## WHAT THIS TASK INVOLVES:
Could you repeat, exactly as they stand, the lines between the one with "How many levels of nesting are there?" and the one with "[4 frames are shown]", inclusive, minus the pictures?

## RECORDS SHOWN:

******************************

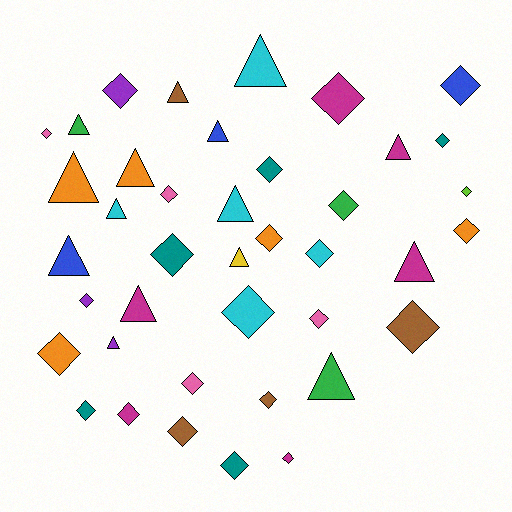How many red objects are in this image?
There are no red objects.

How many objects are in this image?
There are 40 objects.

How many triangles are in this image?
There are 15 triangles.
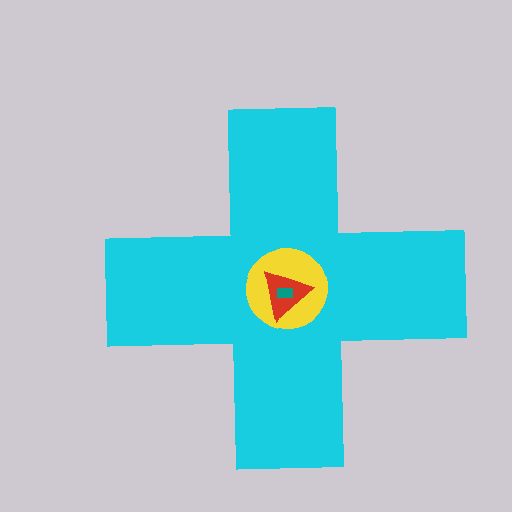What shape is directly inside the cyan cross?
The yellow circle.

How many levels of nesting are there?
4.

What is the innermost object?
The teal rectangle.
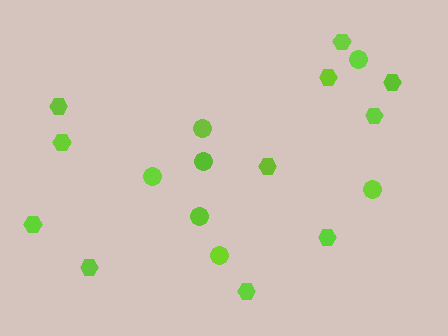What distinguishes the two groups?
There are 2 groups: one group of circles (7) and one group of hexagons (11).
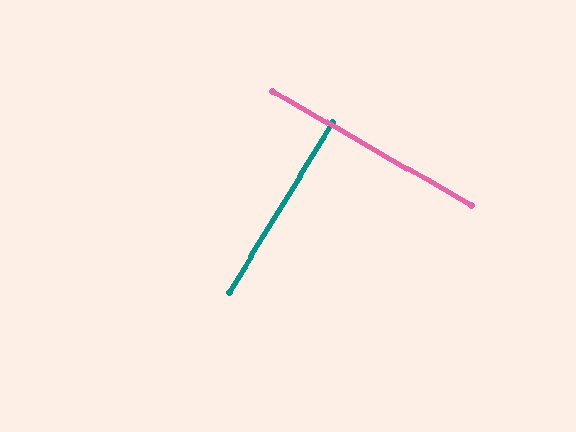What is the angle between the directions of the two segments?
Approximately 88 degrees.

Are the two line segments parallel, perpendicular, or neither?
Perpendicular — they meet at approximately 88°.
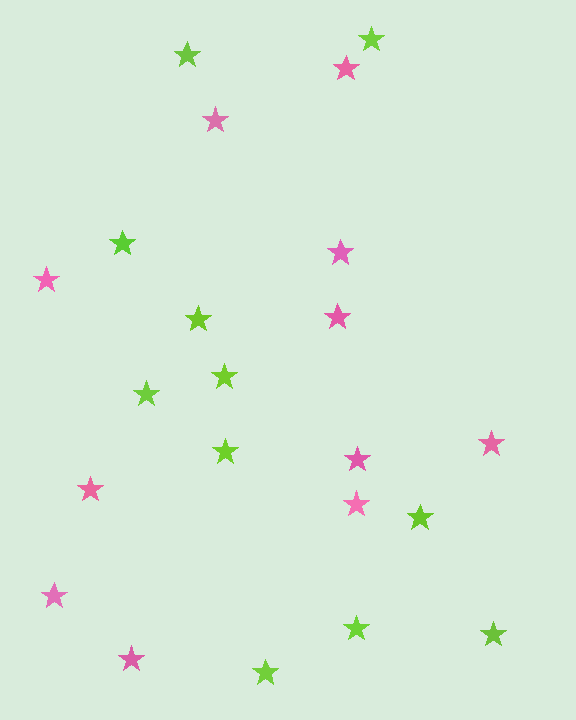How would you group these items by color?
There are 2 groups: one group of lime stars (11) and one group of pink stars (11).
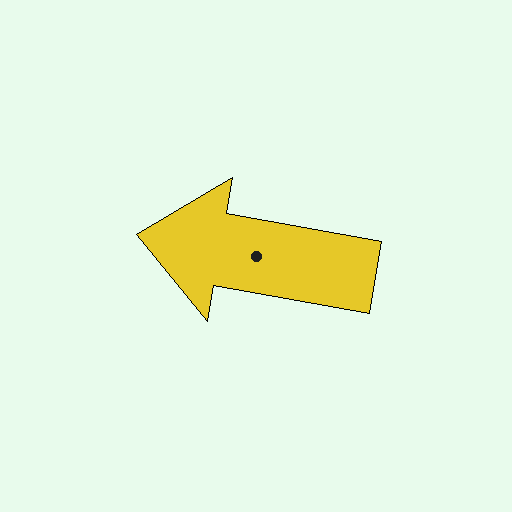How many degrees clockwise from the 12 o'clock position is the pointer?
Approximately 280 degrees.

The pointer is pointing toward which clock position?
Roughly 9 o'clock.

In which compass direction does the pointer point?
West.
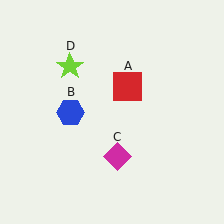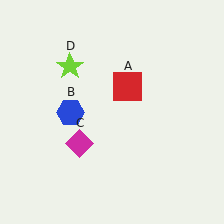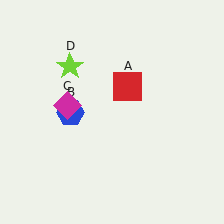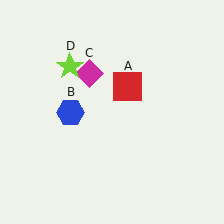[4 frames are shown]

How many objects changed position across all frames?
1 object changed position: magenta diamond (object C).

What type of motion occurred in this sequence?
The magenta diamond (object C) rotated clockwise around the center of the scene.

******************************

## SOLUTION FOR THIS PROBLEM:
How many levels of nesting are there?
4.

What is the innermost object?
The teal rectangle.
What distinguishes the two groups?
There are 2 groups: one group of circles (7) and one group of hexagons (11).
What is the angle between the directions of the two segments?
Approximately 88 degrees.

Are the two line segments parallel, perpendicular, or neither?
Perpendicular — they meet at approximately 88°.
How would you group these items by color?
There are 2 groups: one group of lime stars (11) and one group of pink stars (11).
How many degrees clockwise from the 12 o'clock position is the pointer?
Approximately 280 degrees.

The pointer is pointing toward which clock position?
Roughly 9 o'clock.

In which compass direction does the pointer point?
West.
[4 frames are shown]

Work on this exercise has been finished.